# START OF Given records

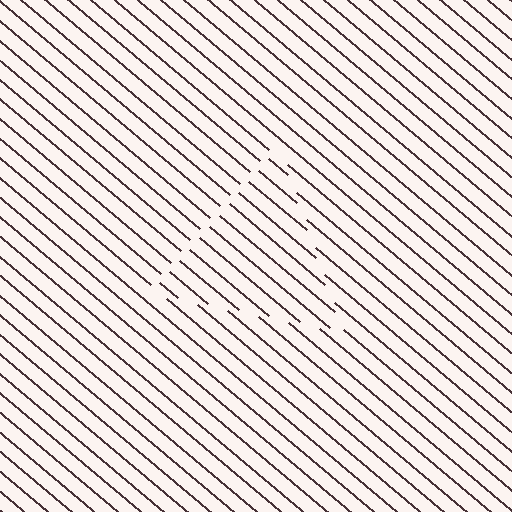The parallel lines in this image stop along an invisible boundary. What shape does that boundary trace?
An illusory triangle. The interior of the shape contains the same grating, shifted by half a period — the contour is defined by the phase discontinuity where line-ends from the inner and outer gratings abut.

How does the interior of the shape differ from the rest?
The interior of the shape contains the same grating, shifted by half a period — the contour is defined by the phase discontinuity where line-ends from the inner and outer gratings abut.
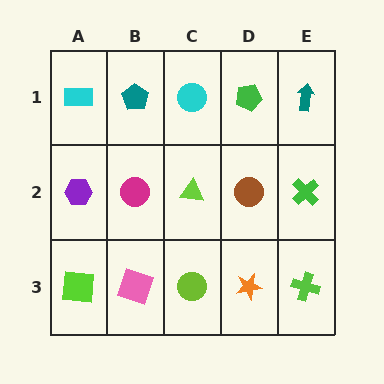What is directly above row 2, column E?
A teal arrow.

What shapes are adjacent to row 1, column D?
A brown circle (row 2, column D), a cyan circle (row 1, column C), a teal arrow (row 1, column E).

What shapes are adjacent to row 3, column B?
A magenta circle (row 2, column B), a lime square (row 3, column A), a lime circle (row 3, column C).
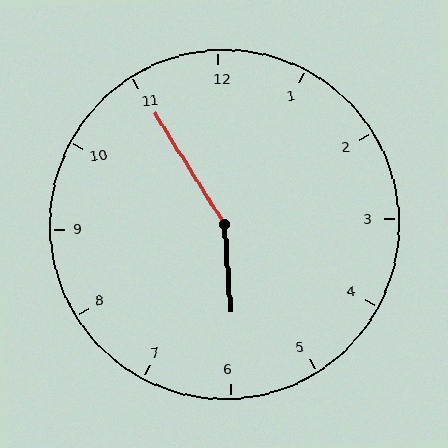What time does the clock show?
5:55.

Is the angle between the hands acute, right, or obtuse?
It is obtuse.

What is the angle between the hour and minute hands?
Approximately 152 degrees.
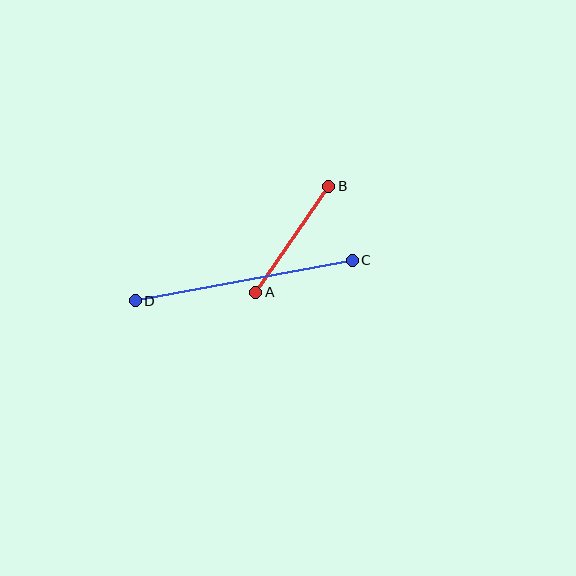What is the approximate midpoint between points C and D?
The midpoint is at approximately (244, 280) pixels.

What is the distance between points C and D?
The distance is approximately 221 pixels.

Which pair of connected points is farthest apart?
Points C and D are farthest apart.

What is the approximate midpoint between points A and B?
The midpoint is at approximately (292, 239) pixels.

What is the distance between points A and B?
The distance is approximately 129 pixels.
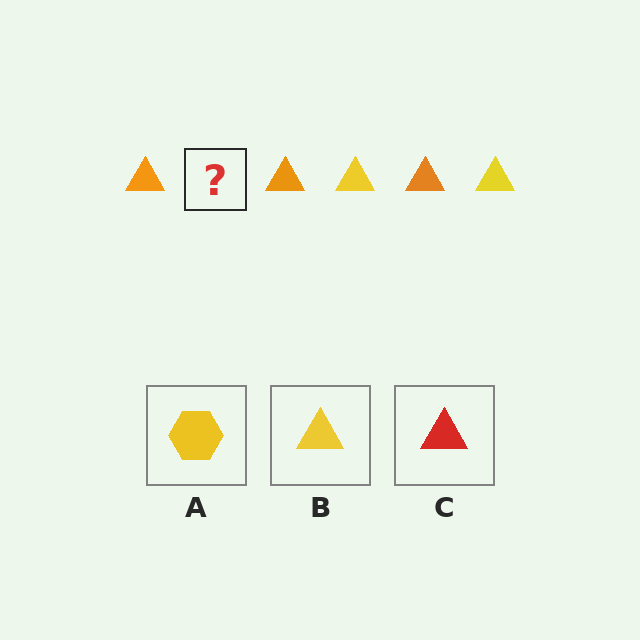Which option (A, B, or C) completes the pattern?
B.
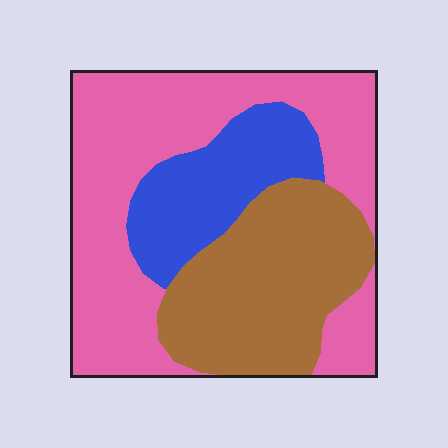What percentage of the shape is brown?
Brown covers 31% of the shape.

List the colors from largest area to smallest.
From largest to smallest: pink, brown, blue.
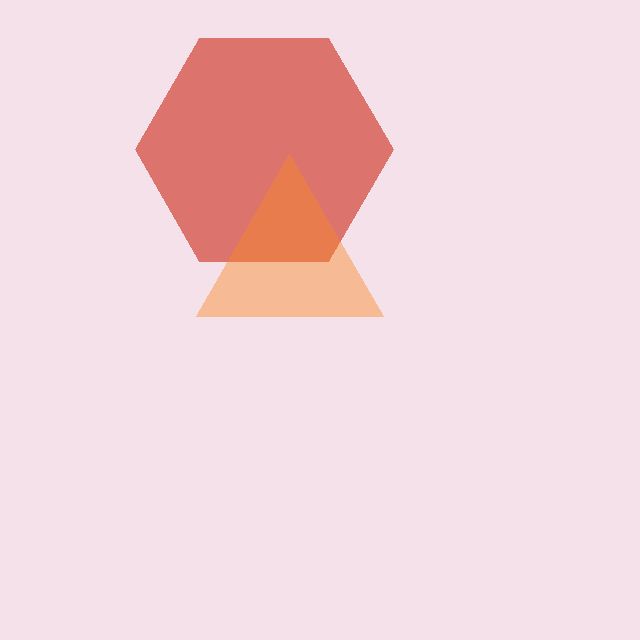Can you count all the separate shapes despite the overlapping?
Yes, there are 2 separate shapes.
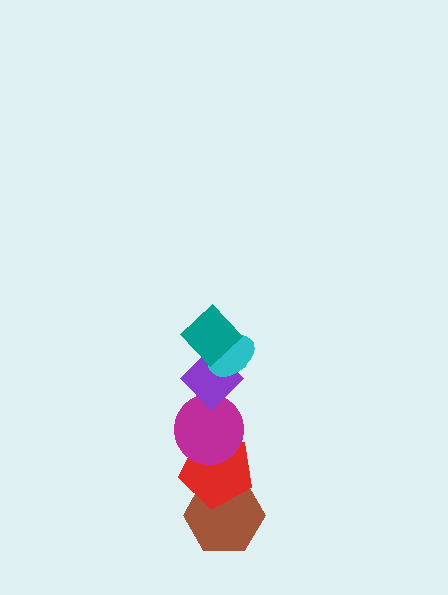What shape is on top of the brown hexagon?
The red pentagon is on top of the brown hexagon.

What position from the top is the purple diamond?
The purple diamond is 3rd from the top.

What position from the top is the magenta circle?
The magenta circle is 4th from the top.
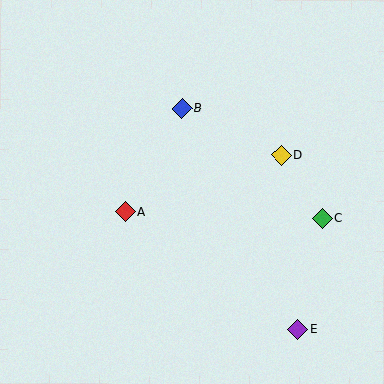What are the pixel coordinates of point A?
Point A is at (125, 211).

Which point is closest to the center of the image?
Point A at (125, 211) is closest to the center.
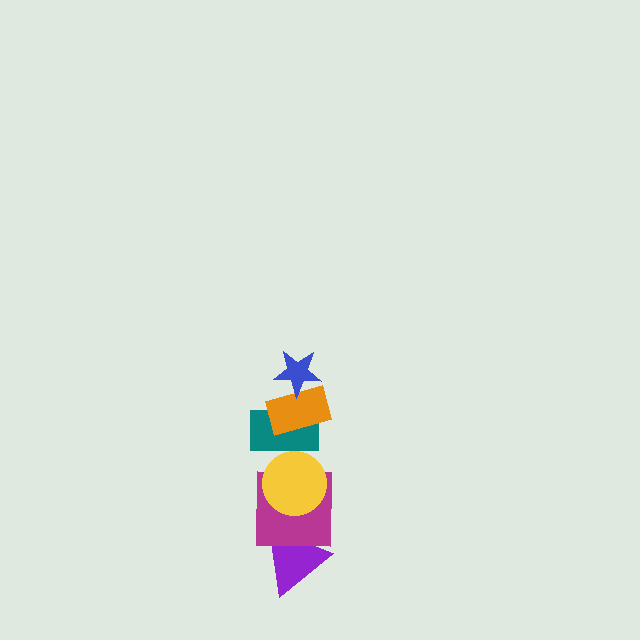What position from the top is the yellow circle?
The yellow circle is 4th from the top.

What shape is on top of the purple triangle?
The magenta square is on top of the purple triangle.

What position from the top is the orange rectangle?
The orange rectangle is 2nd from the top.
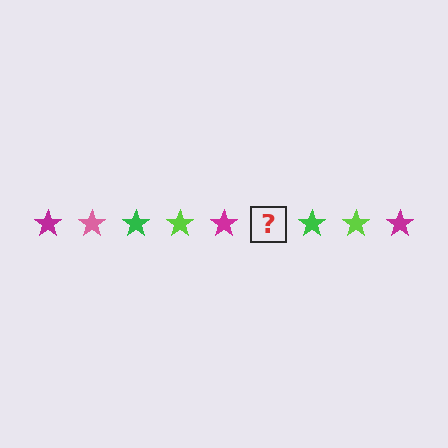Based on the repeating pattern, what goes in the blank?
The blank should be a pink star.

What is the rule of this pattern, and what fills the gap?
The rule is that the pattern cycles through magenta, pink, green, lime stars. The gap should be filled with a pink star.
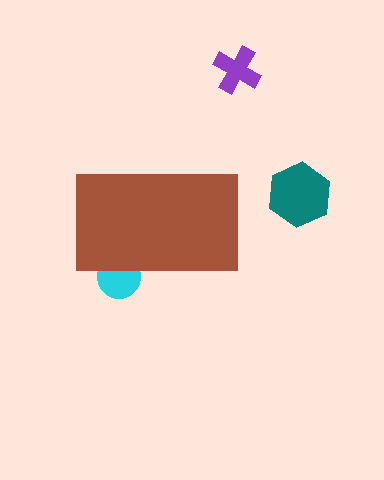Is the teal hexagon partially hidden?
No, the teal hexagon is fully visible.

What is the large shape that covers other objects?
A brown rectangle.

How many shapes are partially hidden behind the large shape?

# END OF Given records

_Work required_.
Strip out the images, then output the records above word for word.

_Result of the task_.
The parallel lines in this image stop along an invisible boundary. What shape does that boundary trace?
An illusory triangle. The interior of the shape contains the same grating, shifted by half a period — the contour is defined by the phase discontinuity where line-ends from the inner and outer gratings abut.

How does the interior of the shape differ from the rest?
The interior of the shape contains the same grating, shifted by half a period — the contour is defined by the phase discontinuity where line-ends from the inner and outer gratings abut.
What is directly above row 2, column E?
A teal arrow.

What shapes are adjacent to row 1, column D?
A brown circle (row 2, column D), a cyan circle (row 1, column C), a teal arrow (row 1, column E).

What shapes are adjacent to row 3, column B?
A magenta circle (row 2, column B), a lime square (row 3, column A), a lime circle (row 3, column C).
What time does the clock show?
5:55.

Is the angle between the hands acute, right, or obtuse?
It is obtuse.

What is the angle between the hour and minute hands?
Approximately 152 degrees.
What is the approximate midpoint between points C and D?
The midpoint is at approximately (244, 280) pixels.

What is the distance between points C and D?
The distance is approximately 221 pixels.

Which pair of connected points is farthest apart?
Points C and D are farthest apart.

What is the approximate midpoint between points A and B?
The midpoint is at approximately (292, 239) pixels.

What is the distance between points A and B?
The distance is approximately 129 pixels.
Which option (A, B, or C) completes the pattern?
B.
What percentage of the shape is brown?
Brown covers 31% of the shape.

List the colors from largest area to smallest.
From largest to smallest: pink, brown, blue.
Can you count all the separate shapes despite the overlapping?
Yes, there are 2 separate shapes.
What shape is on top of the brown hexagon?
The red pentagon is on top of the brown hexagon.

What position from the top is the purple diamond?
The purple diamond is 3rd from the top.

What position from the top is the magenta circle?
The magenta circle is 4th from the top.
What are the pixel coordinates of point A?
Point A is at (125, 211).

Which point is closest to the center of the image?
Point A at (125, 211) is closest to the center.
What position from the top is the yellow circle?
The yellow circle is 4th from the top.

What shape is on top of the purple triangle?
The magenta square is on top of the purple triangle.

What position from the top is the orange rectangle?
The orange rectangle is 2nd from the top.
Based on the repeating pattern, what goes in the blank?
The blank should be a pink star.

What is the rule of this pattern, and what fills the gap?
The rule is that the pattern cycles through magenta, pink, green, lime stars. The gap should be filled with a pink star.
Is the teal hexagon partially hidden?
No, the teal hexagon is fully visible.

What is the large shape that covers other objects?
A brown rectangle.

How many shapes are partially hidden behind the large shape?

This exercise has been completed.